(Geometric perception data)

-- start --

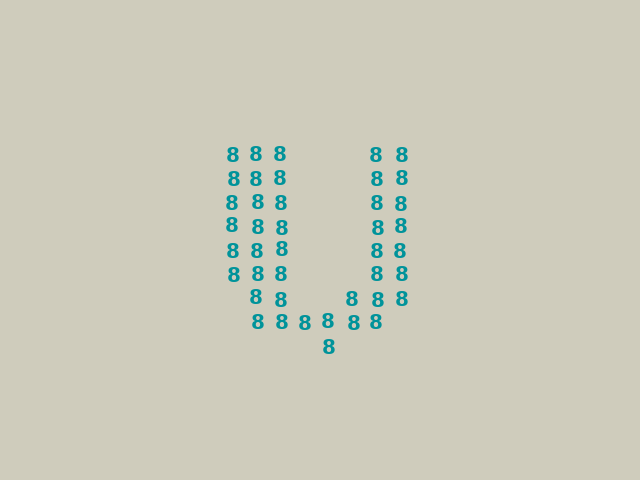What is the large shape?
The large shape is the letter U.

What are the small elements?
The small elements are digit 8's.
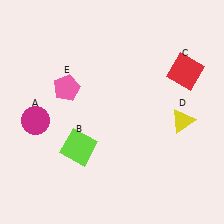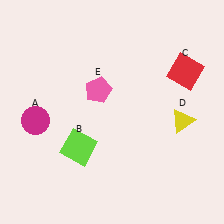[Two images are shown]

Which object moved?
The pink pentagon (E) moved right.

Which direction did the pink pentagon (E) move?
The pink pentagon (E) moved right.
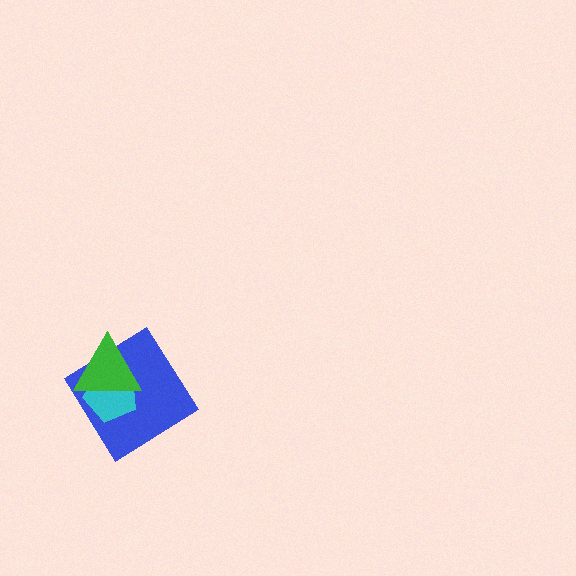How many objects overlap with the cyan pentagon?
2 objects overlap with the cyan pentagon.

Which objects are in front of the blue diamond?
2 objects cover part of the blue diamond: the cyan pentagon and the green triangle.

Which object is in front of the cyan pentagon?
The green triangle is in front of the cyan pentagon.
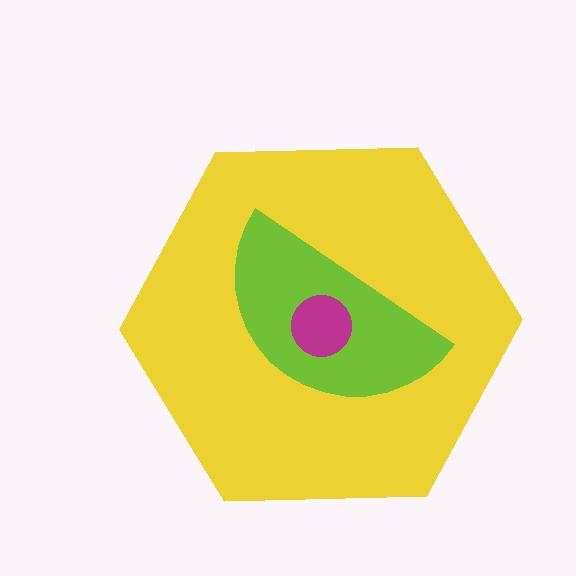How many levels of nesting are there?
3.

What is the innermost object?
The magenta circle.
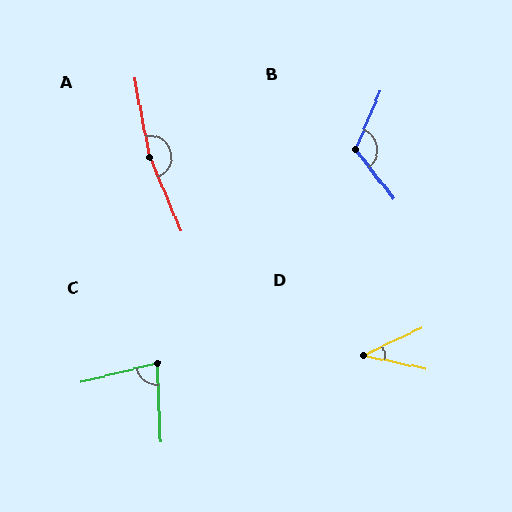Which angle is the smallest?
D, at approximately 36 degrees.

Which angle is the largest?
A, at approximately 168 degrees.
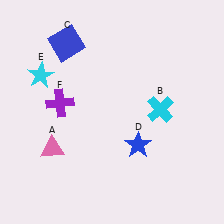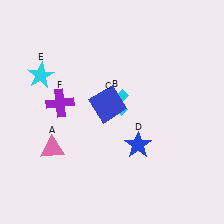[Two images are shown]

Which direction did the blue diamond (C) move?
The blue diamond (C) moved down and to the right.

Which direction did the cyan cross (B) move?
The cyan cross (B) moved left.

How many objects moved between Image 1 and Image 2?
2 objects moved between the two images.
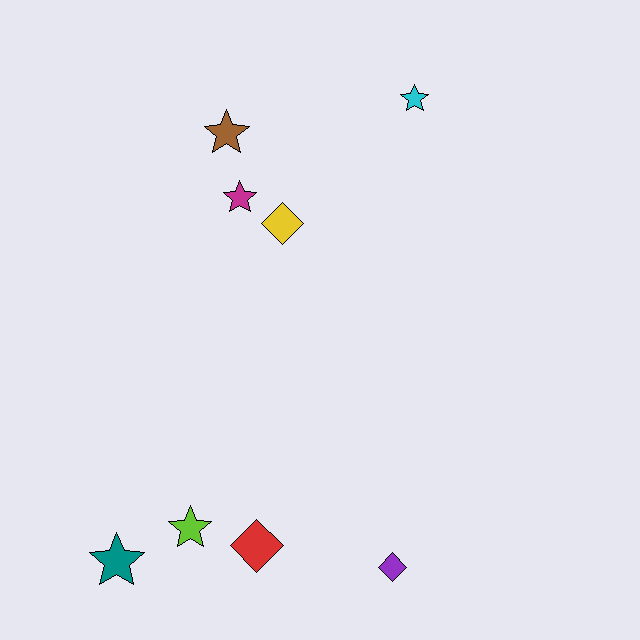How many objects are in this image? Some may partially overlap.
There are 8 objects.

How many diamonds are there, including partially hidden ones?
There are 3 diamonds.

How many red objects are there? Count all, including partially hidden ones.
There is 1 red object.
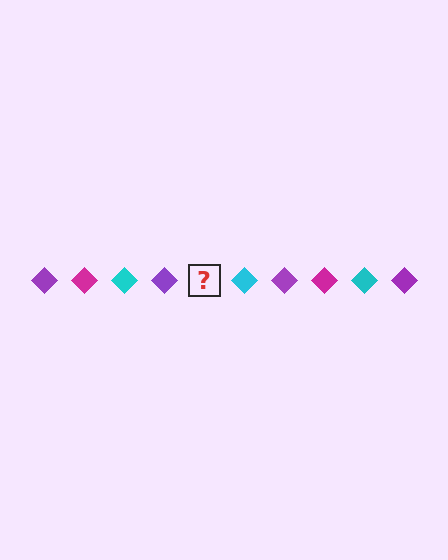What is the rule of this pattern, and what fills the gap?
The rule is that the pattern cycles through purple, magenta, cyan diamonds. The gap should be filled with a magenta diamond.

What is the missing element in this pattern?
The missing element is a magenta diamond.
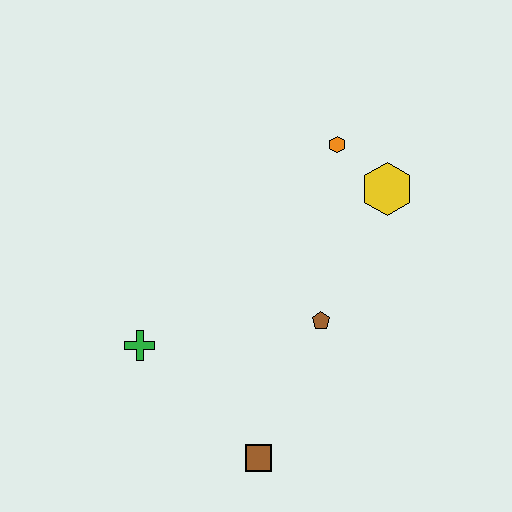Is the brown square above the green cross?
No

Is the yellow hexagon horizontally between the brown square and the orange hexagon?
No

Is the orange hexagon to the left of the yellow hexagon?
Yes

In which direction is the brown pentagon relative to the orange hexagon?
The brown pentagon is below the orange hexagon.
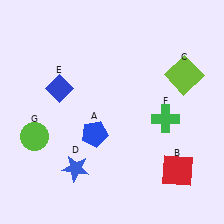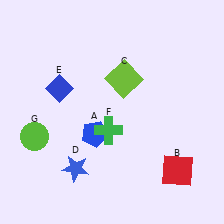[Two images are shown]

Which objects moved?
The objects that moved are: the lime diamond (C), the green cross (F).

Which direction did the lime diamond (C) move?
The lime diamond (C) moved left.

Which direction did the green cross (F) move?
The green cross (F) moved left.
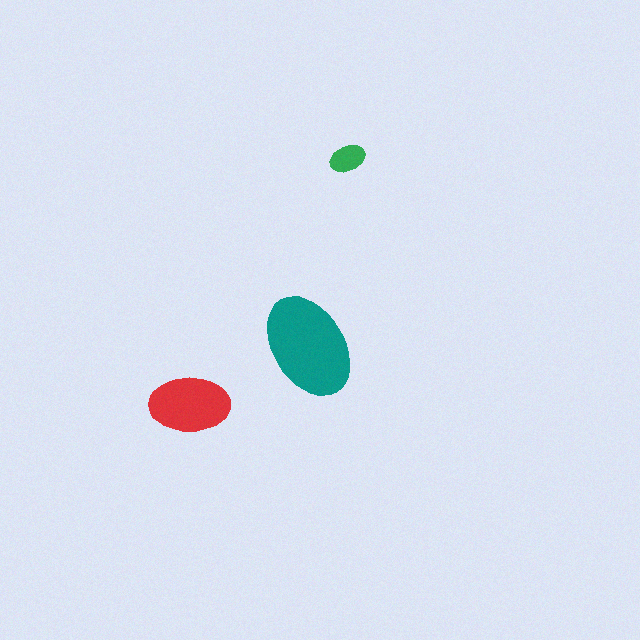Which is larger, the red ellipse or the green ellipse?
The red one.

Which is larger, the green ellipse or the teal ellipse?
The teal one.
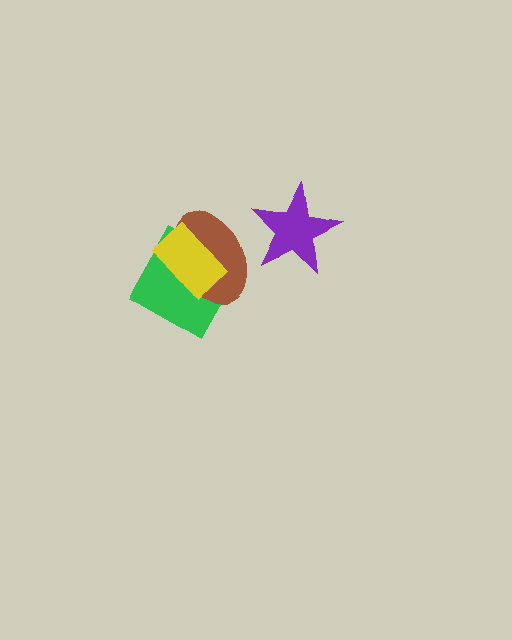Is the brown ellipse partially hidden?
Yes, it is partially covered by another shape.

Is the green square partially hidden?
Yes, it is partially covered by another shape.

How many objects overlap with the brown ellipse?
2 objects overlap with the brown ellipse.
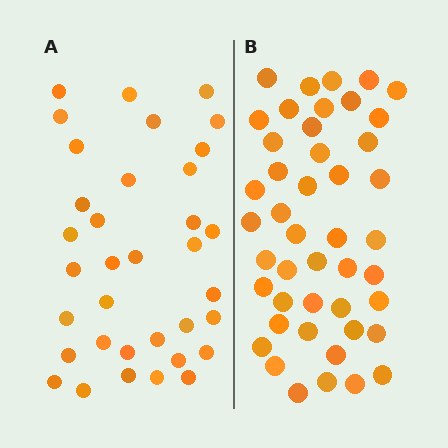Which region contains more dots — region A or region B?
Region B (the right region) has more dots.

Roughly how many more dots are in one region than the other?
Region B has roughly 10 or so more dots than region A.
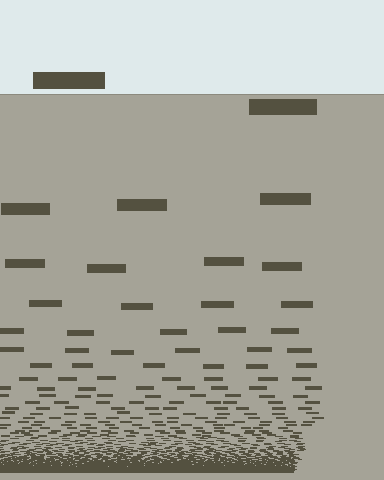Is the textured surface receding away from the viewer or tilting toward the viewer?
The surface appears to tilt toward the viewer. Texture elements get larger and sparser toward the top.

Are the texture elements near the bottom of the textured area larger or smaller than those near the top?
Smaller. The gradient is inverted — elements near the bottom are smaller and denser.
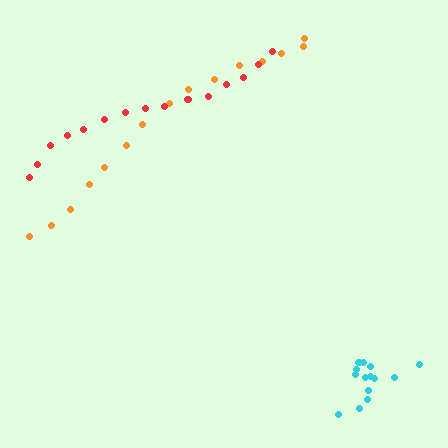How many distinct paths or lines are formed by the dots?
There are 3 distinct paths.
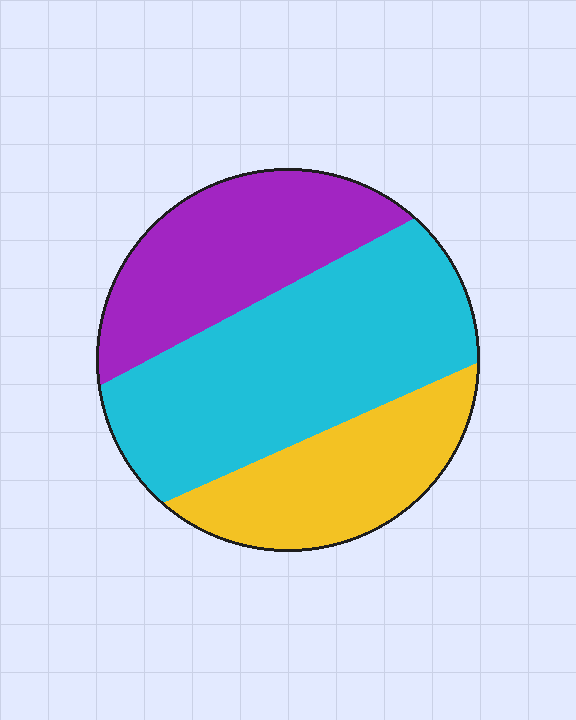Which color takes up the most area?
Cyan, at roughly 45%.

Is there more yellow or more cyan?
Cyan.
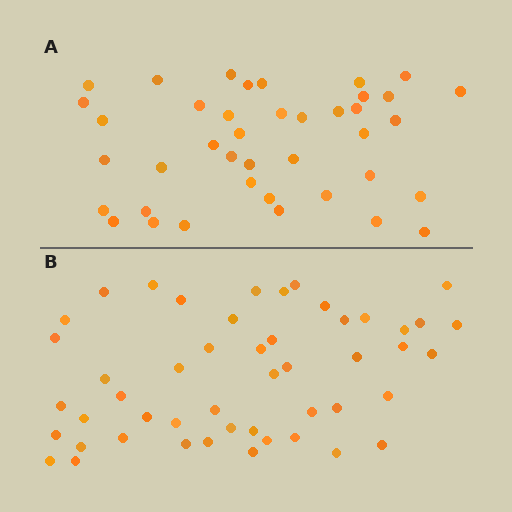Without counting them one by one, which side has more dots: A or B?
Region B (the bottom region) has more dots.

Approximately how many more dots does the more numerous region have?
Region B has roughly 8 or so more dots than region A.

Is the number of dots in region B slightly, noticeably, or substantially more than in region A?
Region B has only slightly more — the two regions are fairly close. The ratio is roughly 1.2 to 1.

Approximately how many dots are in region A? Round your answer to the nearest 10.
About 40 dots.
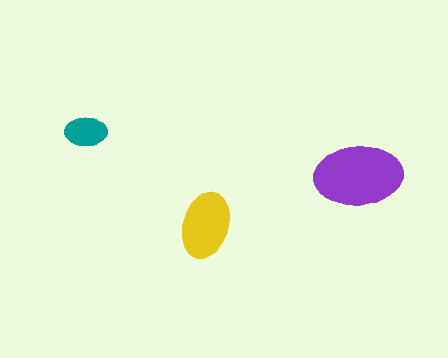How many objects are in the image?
There are 3 objects in the image.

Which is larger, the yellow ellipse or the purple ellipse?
The purple one.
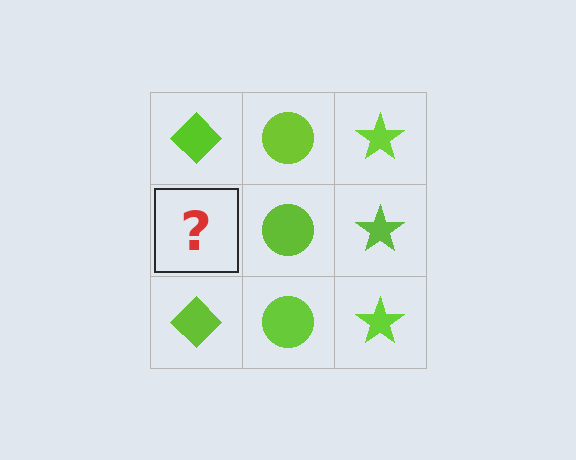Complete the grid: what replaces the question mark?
The question mark should be replaced with a lime diamond.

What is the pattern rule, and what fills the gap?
The rule is that each column has a consistent shape. The gap should be filled with a lime diamond.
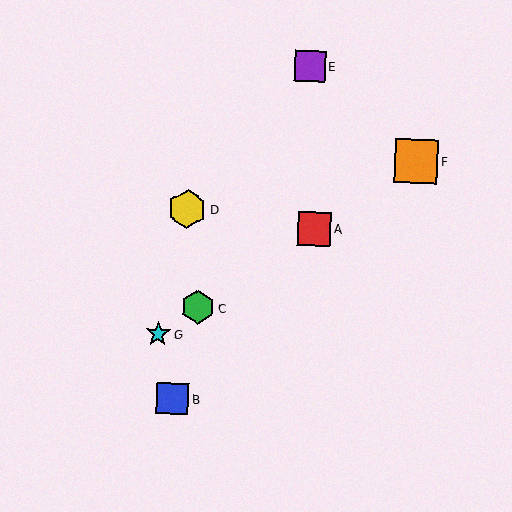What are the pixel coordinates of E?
Object E is at (310, 67).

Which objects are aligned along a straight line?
Objects A, C, F, G are aligned along a straight line.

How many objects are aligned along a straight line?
4 objects (A, C, F, G) are aligned along a straight line.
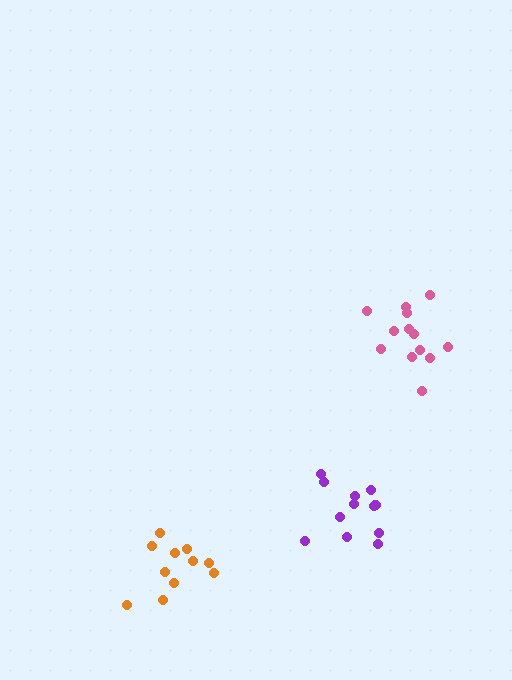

-- end --

_EXERCISE_. The copy should hold exactly the lines from the line containing "Is the number" through the end of the data, both ends included, and no pictures.

_OUTPUT FOR THIS EXERCISE_.
Is the number of dots in region B slightly, noticeably, or substantially more than in region A?
Region B has only slightly more — the two regions are fairly close. The ratio is roughly 1.2 to 1.

Approximately how many dots are in region A? Round your answer to the nearest 10.
About 40 dots.
How many objects are in the image?
There are 3 objects in the image.

Which is larger, the yellow ellipse or the purple ellipse?
The purple one.
Complete the grid: what replaces the question mark?
The question mark should be replaced with a lime diamond.

What is the pattern rule, and what fills the gap?
The rule is that each column has a consistent shape. The gap should be filled with a lime diamond.
What are the pixel coordinates of E?
Object E is at (310, 67).

Which objects are aligned along a straight line?
Objects A, C, F, G are aligned along a straight line.

How many objects are aligned along a straight line?
4 objects (A, C, F, G) are aligned along a straight line.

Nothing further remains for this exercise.